WHAT THE EXERCISE ASKS.
Below is a listing; print exactly its lines from the one containing "Which object is furthest to the left?" down to the one containing "How many objects are aligned vertically?", both inclusive, with every picture left out.
******
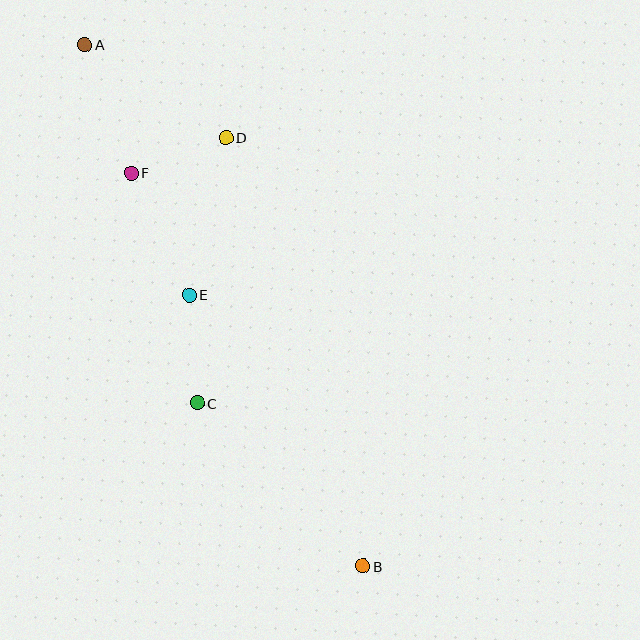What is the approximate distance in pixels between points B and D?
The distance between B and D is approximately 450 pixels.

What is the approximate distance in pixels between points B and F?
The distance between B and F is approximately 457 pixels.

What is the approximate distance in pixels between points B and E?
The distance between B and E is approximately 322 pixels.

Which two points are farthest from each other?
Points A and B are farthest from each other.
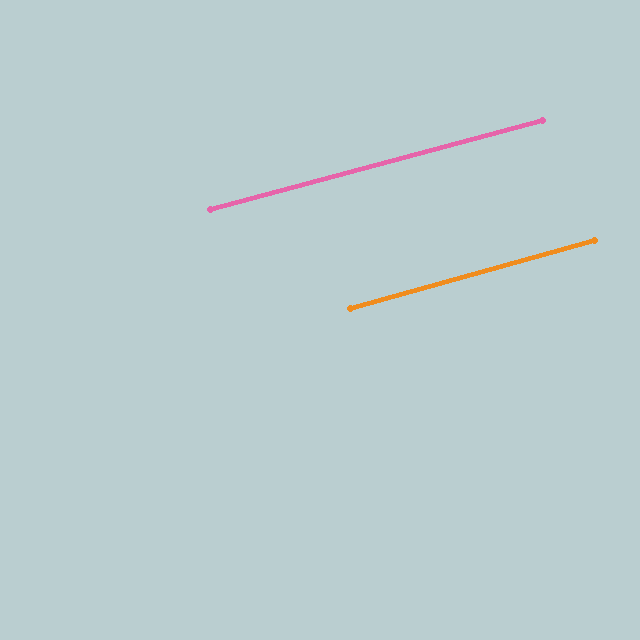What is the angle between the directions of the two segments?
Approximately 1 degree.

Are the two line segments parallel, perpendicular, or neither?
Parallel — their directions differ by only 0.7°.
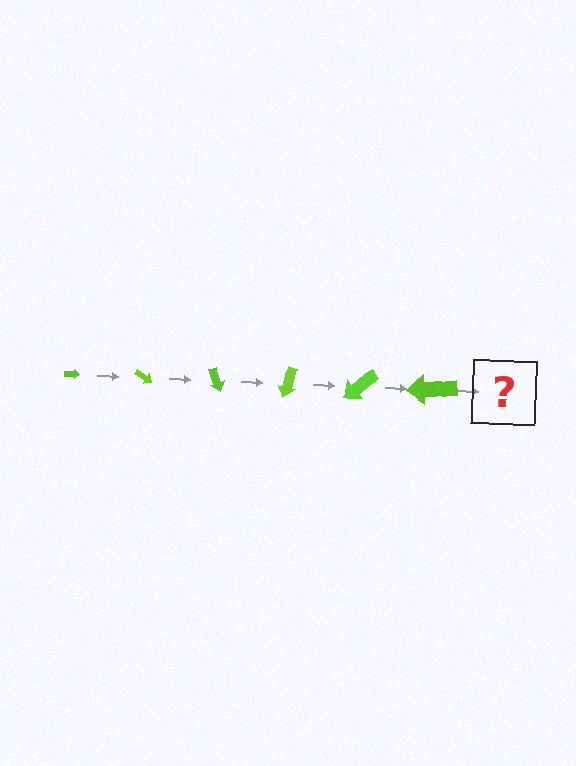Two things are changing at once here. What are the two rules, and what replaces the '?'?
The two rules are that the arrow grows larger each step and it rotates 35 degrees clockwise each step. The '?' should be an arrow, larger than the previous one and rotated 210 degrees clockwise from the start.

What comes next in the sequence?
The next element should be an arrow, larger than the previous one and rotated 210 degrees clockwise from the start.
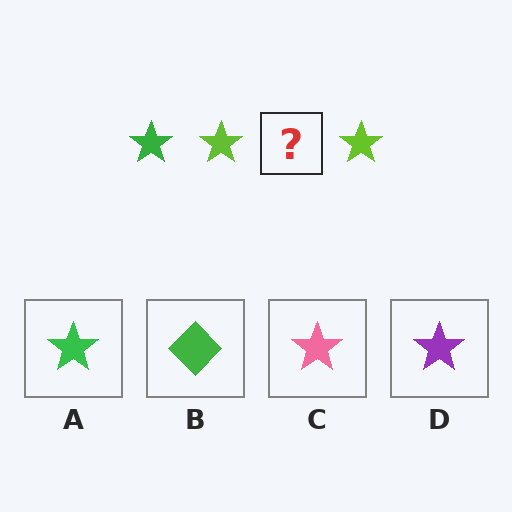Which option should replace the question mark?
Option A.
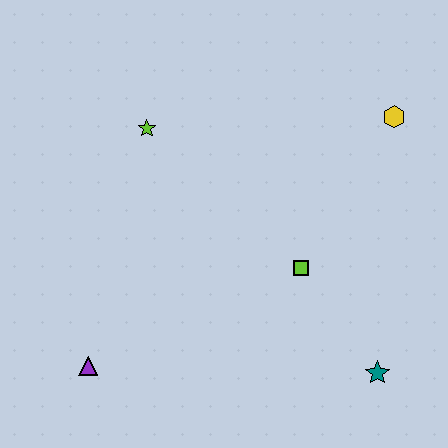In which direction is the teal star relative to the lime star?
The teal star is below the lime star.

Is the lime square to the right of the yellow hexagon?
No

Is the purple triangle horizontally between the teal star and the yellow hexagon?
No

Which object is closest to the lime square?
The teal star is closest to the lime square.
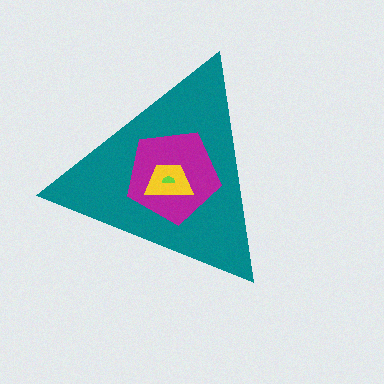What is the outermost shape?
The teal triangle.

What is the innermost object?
******
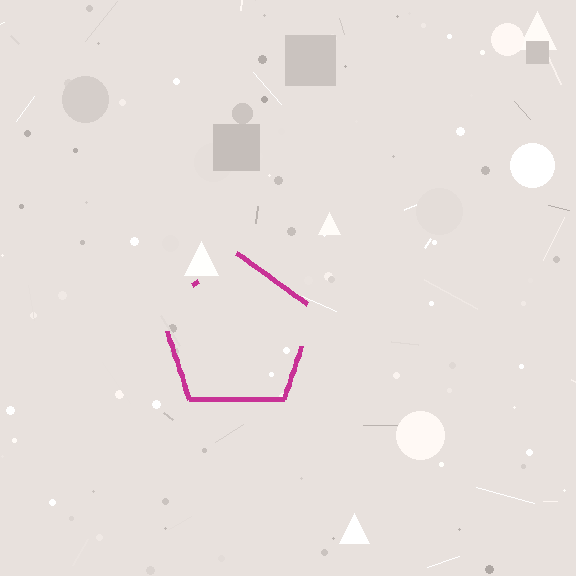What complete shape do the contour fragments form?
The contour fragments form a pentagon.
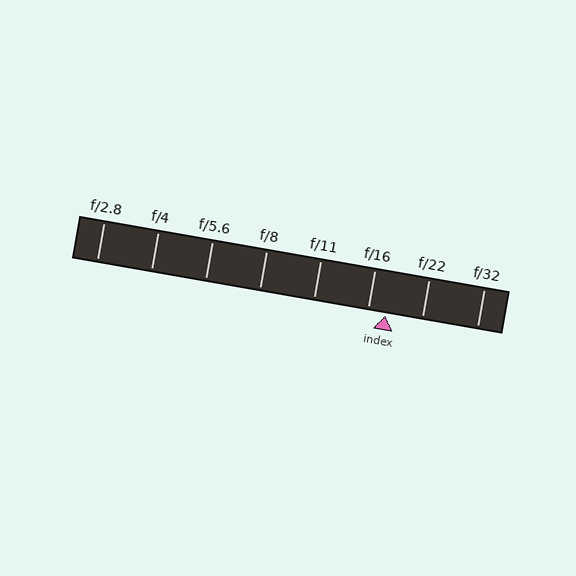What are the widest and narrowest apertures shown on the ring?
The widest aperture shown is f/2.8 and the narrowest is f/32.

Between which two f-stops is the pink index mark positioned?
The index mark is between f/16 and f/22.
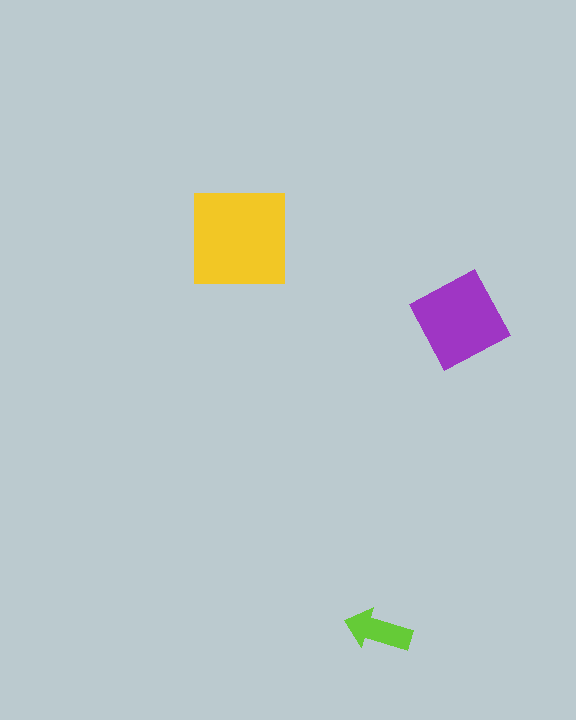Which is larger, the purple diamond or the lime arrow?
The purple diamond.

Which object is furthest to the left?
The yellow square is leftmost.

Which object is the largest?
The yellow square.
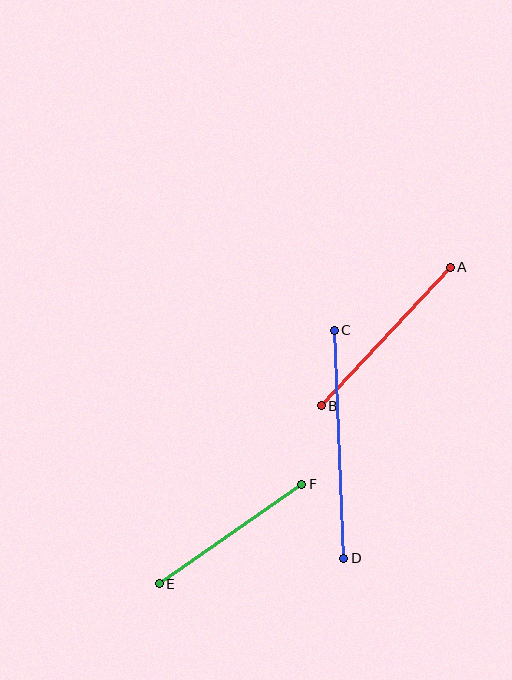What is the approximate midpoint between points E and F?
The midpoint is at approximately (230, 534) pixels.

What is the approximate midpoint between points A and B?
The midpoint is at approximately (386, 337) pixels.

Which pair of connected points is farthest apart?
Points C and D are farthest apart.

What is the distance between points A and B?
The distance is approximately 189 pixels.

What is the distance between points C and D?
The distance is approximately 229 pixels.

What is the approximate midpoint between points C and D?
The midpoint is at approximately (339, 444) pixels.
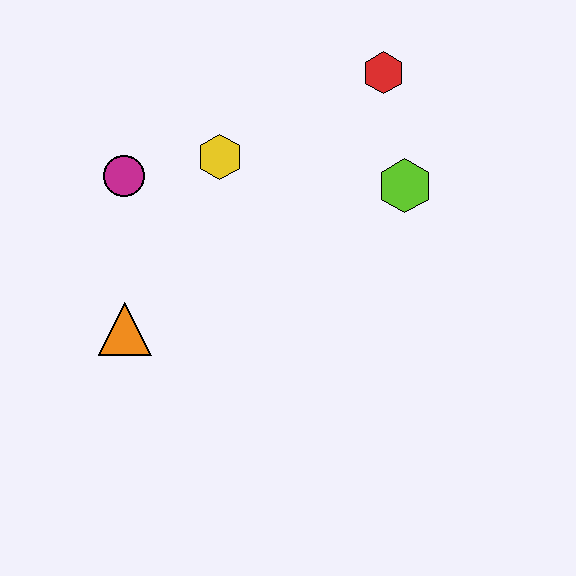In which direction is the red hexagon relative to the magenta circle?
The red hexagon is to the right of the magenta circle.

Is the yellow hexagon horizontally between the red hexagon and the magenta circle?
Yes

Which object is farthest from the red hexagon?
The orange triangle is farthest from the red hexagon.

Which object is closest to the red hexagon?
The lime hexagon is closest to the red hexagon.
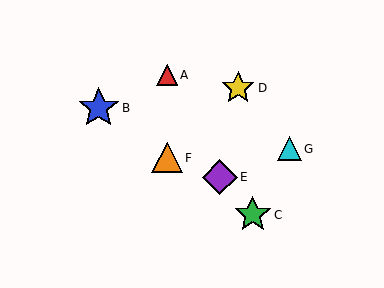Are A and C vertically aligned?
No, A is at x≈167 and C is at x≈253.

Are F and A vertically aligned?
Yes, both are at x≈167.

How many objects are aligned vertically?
******
TASK OUTPUT.
Which object is furthest to the left?
The yellow square is leftmost.

Which object is the largest?
The yellow square.
What is the approximate midpoint between points E and F?
The midpoint is at approximately (230, 534) pixels.

What is the approximate midpoint between points A and B?
The midpoint is at approximately (386, 337) pixels.

Which pair of connected points is farthest apart?
Points C and D are farthest apart.

What is the distance between points A and B?
The distance is approximately 189 pixels.

What is the distance between points C and D?
The distance is approximately 229 pixels.

What is the approximate midpoint between points C and D?
The midpoint is at approximately (339, 444) pixels.
In which direction is the red hexagon relative to the magenta circle?
The red hexagon is to the right of the magenta circle.

Is the yellow hexagon horizontally between the red hexagon and the magenta circle?
Yes

Which object is farthest from the red hexagon?
The orange triangle is farthest from the red hexagon.

Which object is closest to the red hexagon?
The lime hexagon is closest to the red hexagon.
Are A and C vertically aligned?
No, A is at x≈167 and C is at x≈253.

Are F and A vertically aligned?
Yes, both are at x≈167.

How many objects are aligned vertically?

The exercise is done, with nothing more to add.